» Task prompt
Take all the material and copy it exactly.

» Given data
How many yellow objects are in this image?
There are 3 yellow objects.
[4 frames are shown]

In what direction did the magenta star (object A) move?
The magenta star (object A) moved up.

» Exercise solution
How many yellow objects are in this image?
There are 3 yellow objects.
[4 frames are shown]

In what direction did the magenta star (object A) move?
The magenta star (object A) moved up.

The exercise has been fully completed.